§ Task description
Set the listing down unchanged, minus every embedded image.

§ Raw data
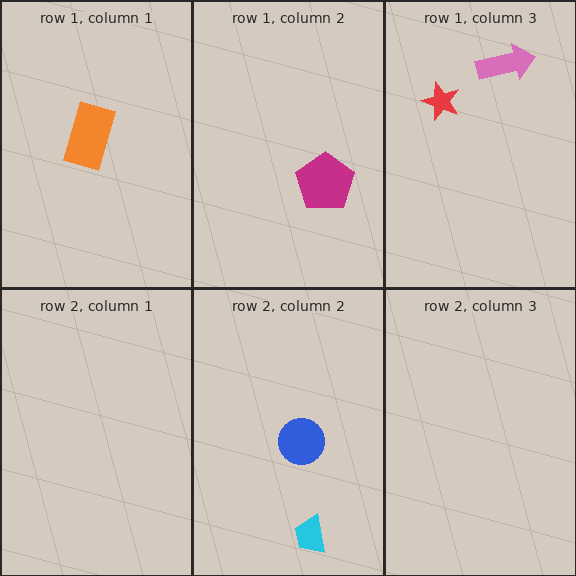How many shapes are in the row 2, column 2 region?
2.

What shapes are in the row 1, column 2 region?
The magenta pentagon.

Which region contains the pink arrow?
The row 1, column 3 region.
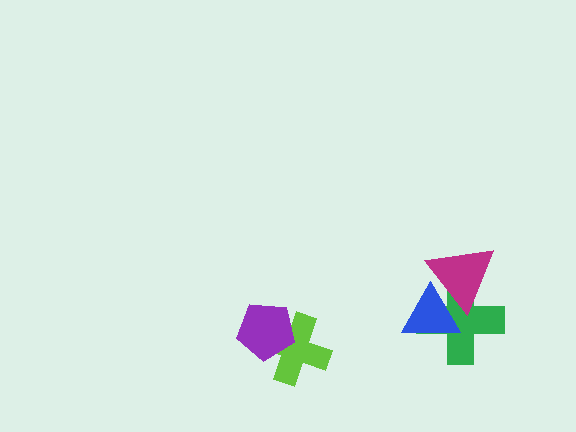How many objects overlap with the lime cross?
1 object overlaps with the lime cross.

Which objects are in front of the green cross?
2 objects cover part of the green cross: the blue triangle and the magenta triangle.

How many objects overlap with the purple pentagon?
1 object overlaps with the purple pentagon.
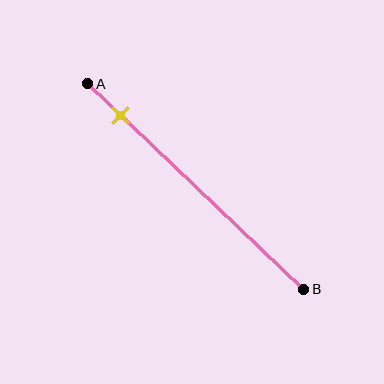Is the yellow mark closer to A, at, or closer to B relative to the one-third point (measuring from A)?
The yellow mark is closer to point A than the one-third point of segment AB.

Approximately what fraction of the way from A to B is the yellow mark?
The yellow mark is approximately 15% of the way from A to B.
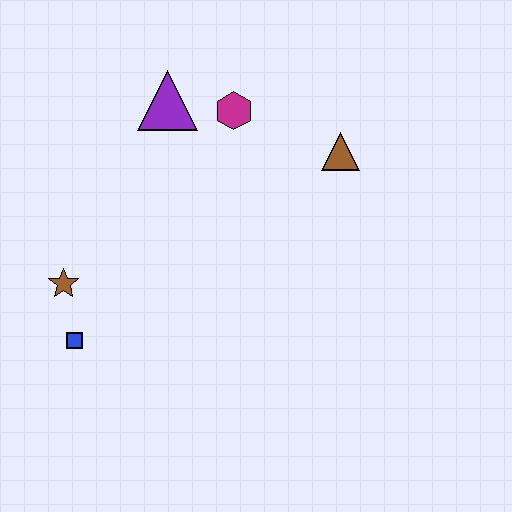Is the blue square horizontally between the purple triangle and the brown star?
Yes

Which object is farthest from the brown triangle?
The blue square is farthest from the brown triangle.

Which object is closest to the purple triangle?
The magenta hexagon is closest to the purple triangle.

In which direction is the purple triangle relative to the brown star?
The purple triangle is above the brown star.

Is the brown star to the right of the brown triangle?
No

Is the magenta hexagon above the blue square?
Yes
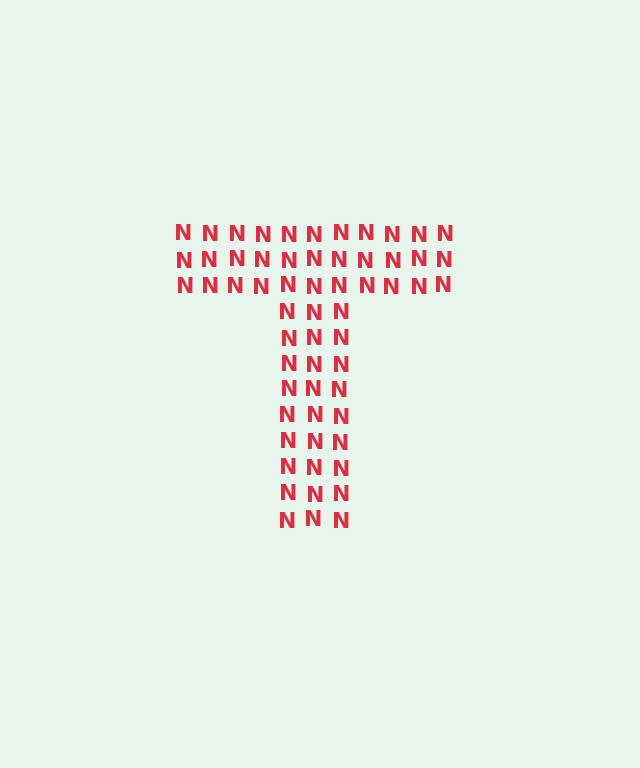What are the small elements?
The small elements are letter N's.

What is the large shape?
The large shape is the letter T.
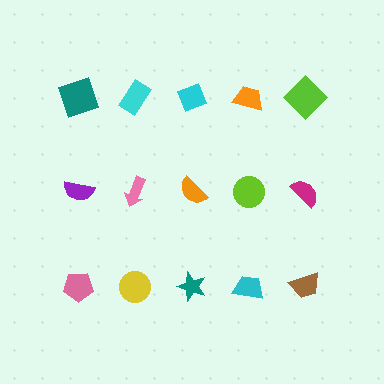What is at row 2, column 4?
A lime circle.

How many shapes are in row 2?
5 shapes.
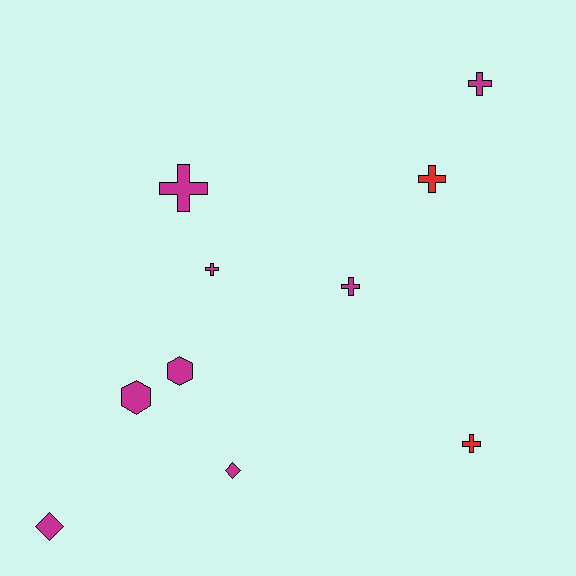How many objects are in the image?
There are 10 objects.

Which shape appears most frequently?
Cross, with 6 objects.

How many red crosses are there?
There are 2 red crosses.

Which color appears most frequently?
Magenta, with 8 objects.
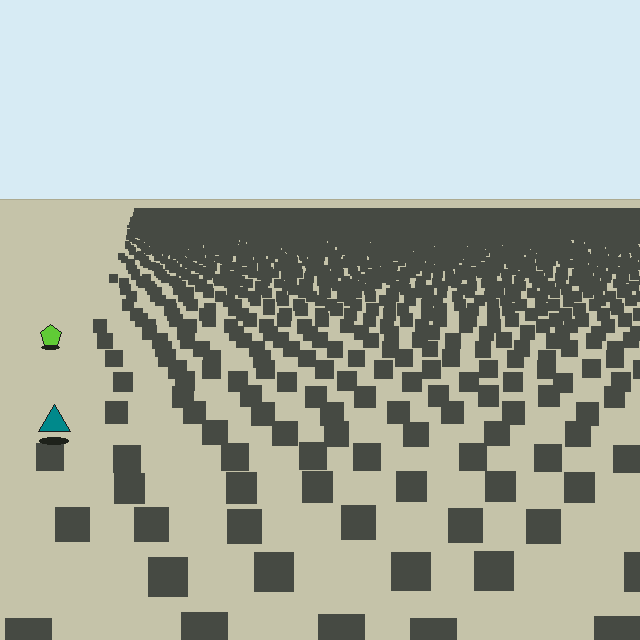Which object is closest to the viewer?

§ Task response
How many shapes are in the row 2, column 2 region?
2.

What shapes are in the row 1, column 2 region?
The magenta pentagon.

Which region contains the pink arrow?
The row 1, column 3 region.
How many objects overlap with the lime cross?
1 object overlaps with the lime cross.

Which objects are in front of the green cross?
2 objects cover part of the green cross: the blue triangle and the magenta triangle.

How many objects overlap with the purple pentagon?
1 object overlaps with the purple pentagon.
Is the yellow mark closer to A, at, or closer to B relative to the one-third point (measuring from A)?
The yellow mark is closer to point A than the one-third point of segment AB.

Approximately what fraction of the way from A to B is the yellow mark?
The yellow mark is approximately 15% of the way from A to B.
Is the blue square horizontally between the purple triangle and the brown star?
Yes

Which object is farthest from the brown triangle?
The blue square is farthest from the brown triangle.

Which object is closest to the purple triangle?
The magenta hexagon is closest to the purple triangle.

In which direction is the purple triangle relative to the brown star?
The purple triangle is above the brown star.

Is the brown star to the right of the brown triangle?
No

Is the magenta hexagon above the blue square?
Yes
What are the small elements?
The small elements are letter N's.

What is the large shape?
The large shape is the letter T.
What is at row 2, column 4?
A lime circle.

How many shapes are in row 2?
5 shapes.
How many objects are in the image?
There are 10 objects.

Which shape appears most frequently?
Cross, with 6 objects.

How many red crosses are there?
There are 2 red crosses.

Which color appears most frequently?
Magenta, with 8 objects.
Which object is closest to the viewer?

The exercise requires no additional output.